-- Supplied material start --

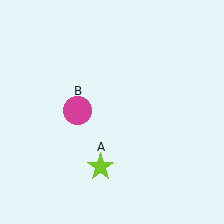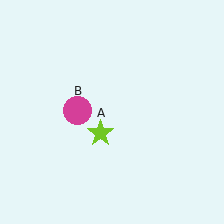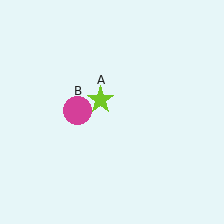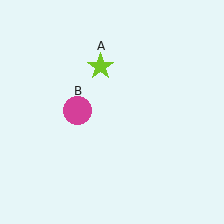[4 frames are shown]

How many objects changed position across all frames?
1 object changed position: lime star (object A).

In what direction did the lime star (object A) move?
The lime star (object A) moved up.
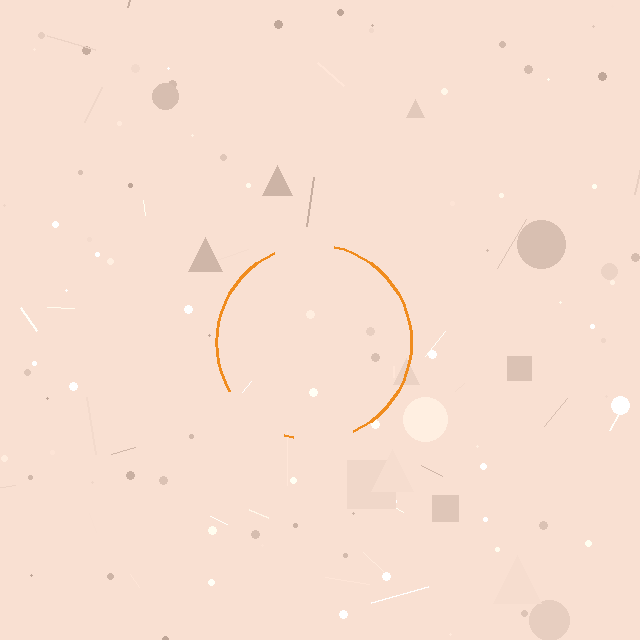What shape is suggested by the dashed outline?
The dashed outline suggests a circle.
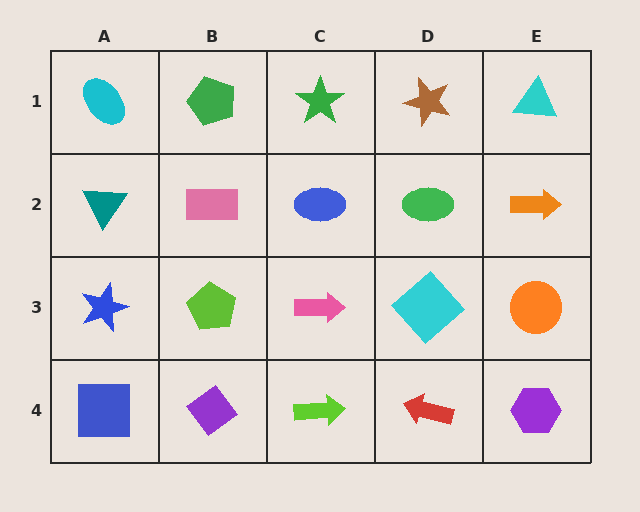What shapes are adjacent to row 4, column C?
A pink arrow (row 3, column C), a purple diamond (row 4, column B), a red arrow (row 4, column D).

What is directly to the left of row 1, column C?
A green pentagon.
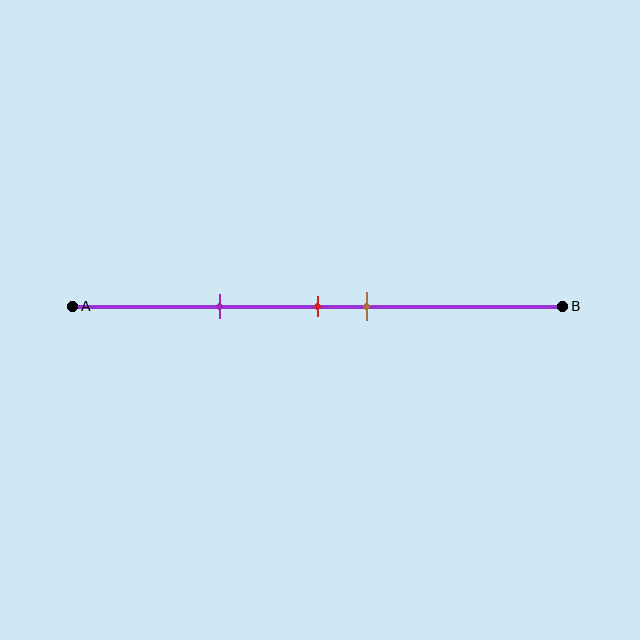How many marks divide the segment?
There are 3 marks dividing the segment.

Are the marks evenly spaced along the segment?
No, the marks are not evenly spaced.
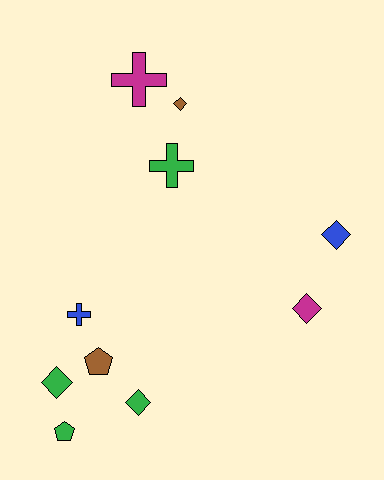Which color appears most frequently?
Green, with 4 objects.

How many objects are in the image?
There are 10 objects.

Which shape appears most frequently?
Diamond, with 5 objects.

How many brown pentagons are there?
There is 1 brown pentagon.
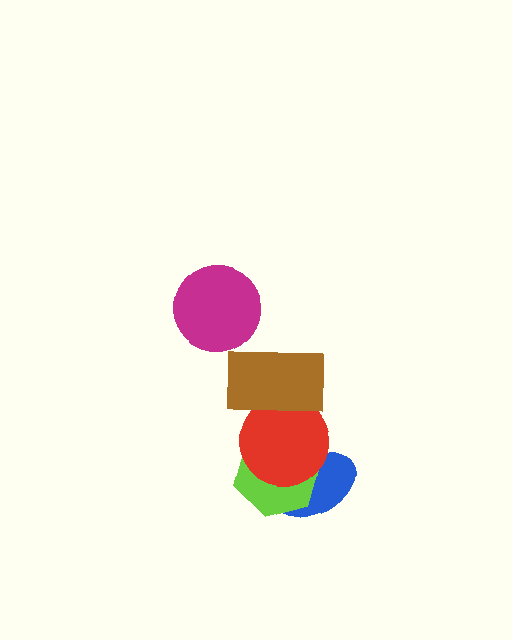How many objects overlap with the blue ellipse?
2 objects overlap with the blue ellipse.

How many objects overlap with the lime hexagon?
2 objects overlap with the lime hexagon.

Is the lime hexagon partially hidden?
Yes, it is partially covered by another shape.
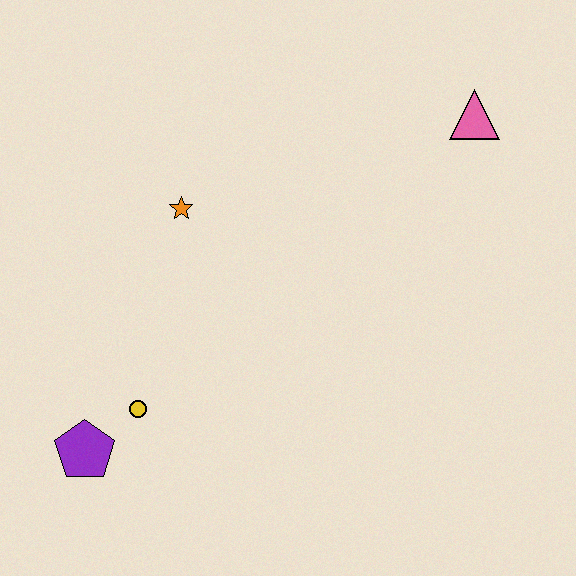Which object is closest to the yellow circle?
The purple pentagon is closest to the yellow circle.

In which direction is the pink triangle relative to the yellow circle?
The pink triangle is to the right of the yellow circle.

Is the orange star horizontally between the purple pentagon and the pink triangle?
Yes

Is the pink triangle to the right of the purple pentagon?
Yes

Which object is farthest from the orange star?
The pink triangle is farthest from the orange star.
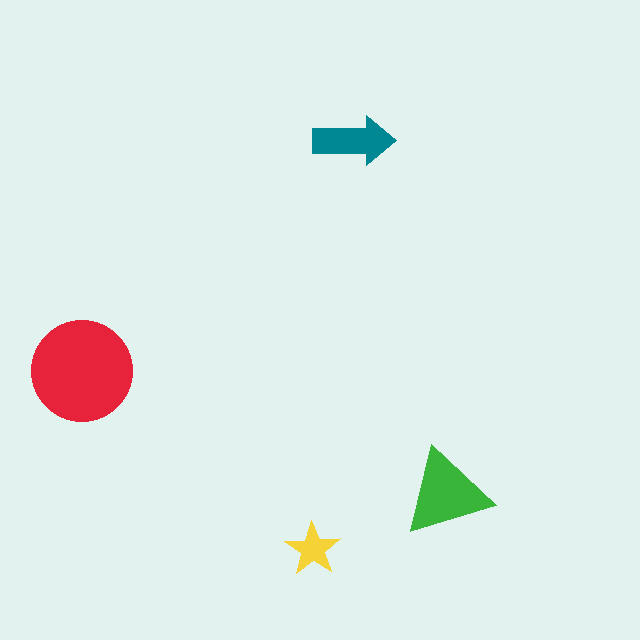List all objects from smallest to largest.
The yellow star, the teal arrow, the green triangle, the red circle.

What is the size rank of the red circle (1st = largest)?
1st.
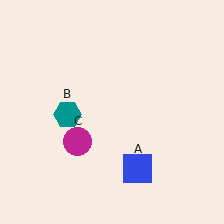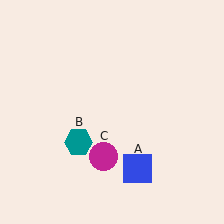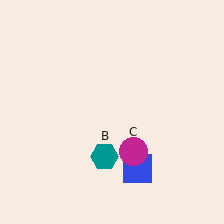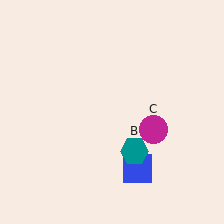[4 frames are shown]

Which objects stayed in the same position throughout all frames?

-- Supplied material end --

--- Written problem ---
What comes back should match the records exactly, minus any pictures.

--- The completed task ---
[4 frames are shown]

How many objects changed position across all frames?
1 object changed position: lime star (object A).

In what direction did the lime star (object A) move?
The lime star (object A) moved up.
What shape is suggested by the dashed outline?
The dashed outline suggests a circle.
What shapes are adjacent to row 4, column C?
A pink arrow (row 3, column C), a purple diamond (row 4, column B), a red arrow (row 4, column D).

What is directly to the left of row 1, column C?
A green pentagon.
How many marks divide the segment?
There are 3 marks dividing the segment.

Are the marks evenly spaced along the segment?
No, the marks are not evenly spaced.
Which color appears most frequently?
Green, with 4 objects.

How many objects are in the image?
There are 10 objects.

Which shape appears most frequently?
Diamond, with 5 objects.

How many brown pentagons are there?
There is 1 brown pentagon.
How many objects overlap with the blue ellipse?
2 objects overlap with the blue ellipse.

How many objects overlap with the lime hexagon?
2 objects overlap with the lime hexagon.

Is the lime hexagon partially hidden?
Yes, it is partially covered by another shape.
Which object is closest to the yellow circle?
The purple pentagon is closest to the yellow circle.

In which direction is the pink triangle relative to the yellow circle?
The pink triangle is to the right of the yellow circle.

Is the orange star horizontally between the purple pentagon and the pink triangle?
Yes

Is the pink triangle to the right of the purple pentagon?
Yes

Which object is farthest from the orange star?
The pink triangle is farthest from the orange star.
List all objects from smallest to largest.
The yellow star, the teal arrow, the green triangle, the red circle.

What is the size rank of the red circle (1st = largest)?
1st.
[4 frames are shown]

Which objects stayed in the same position throughout all frames?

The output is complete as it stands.